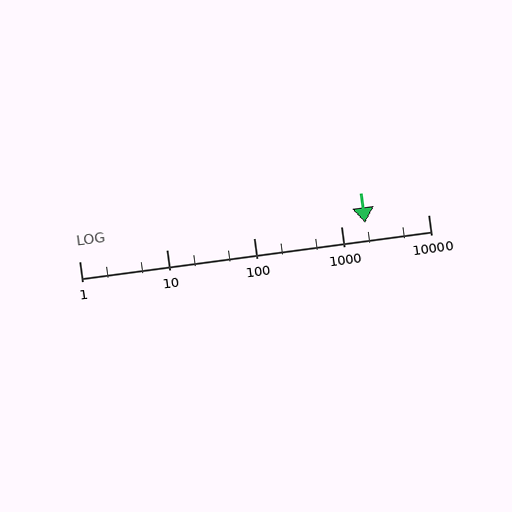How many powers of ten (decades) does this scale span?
The scale spans 4 decades, from 1 to 10000.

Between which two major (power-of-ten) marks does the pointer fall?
The pointer is between 1000 and 10000.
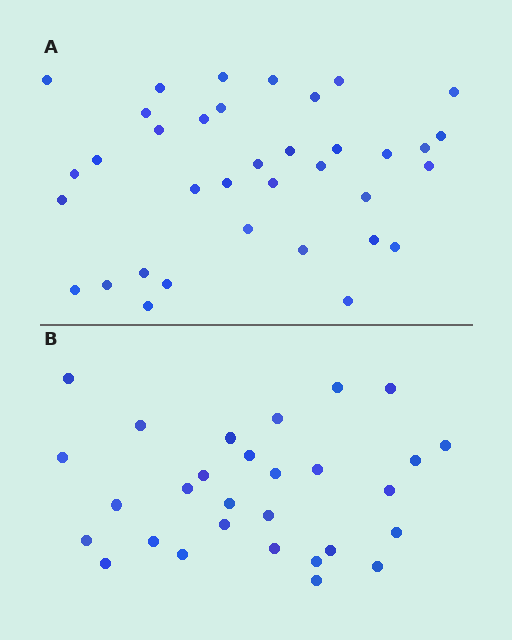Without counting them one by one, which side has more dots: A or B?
Region A (the top region) has more dots.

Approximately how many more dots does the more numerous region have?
Region A has roughly 8 or so more dots than region B.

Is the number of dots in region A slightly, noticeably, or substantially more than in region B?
Region A has only slightly more — the two regions are fairly close. The ratio is roughly 1.2 to 1.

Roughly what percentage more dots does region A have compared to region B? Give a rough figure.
About 25% more.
::::::
▸ **WORK REQUIRED**: Return the material word for word. Pictures are not part of the copy.

▸ **ANSWER TO THIS EXERCISE**:
How many powers of ten (decades) does this scale span?
The scale spans 4 decades, from 1 to 10000.

Between which two major (power-of-ten) marks does the pointer fall?
The pointer is between 1000 and 10000.
Without counting them one by one, which side has more dots: A or B?
Region A (the top region) has more dots.

Approximately how many more dots does the more numerous region have?
Region A has roughly 8 or so more dots than region B.

Is the number of dots in region A slightly, noticeably, or substantially more than in region B?
Region A has only slightly more — the two regions are fairly close. The ratio is roughly 1.2 to 1.

Roughly what percentage more dots does region A have compared to region B? Give a rough figure.
About 25% more.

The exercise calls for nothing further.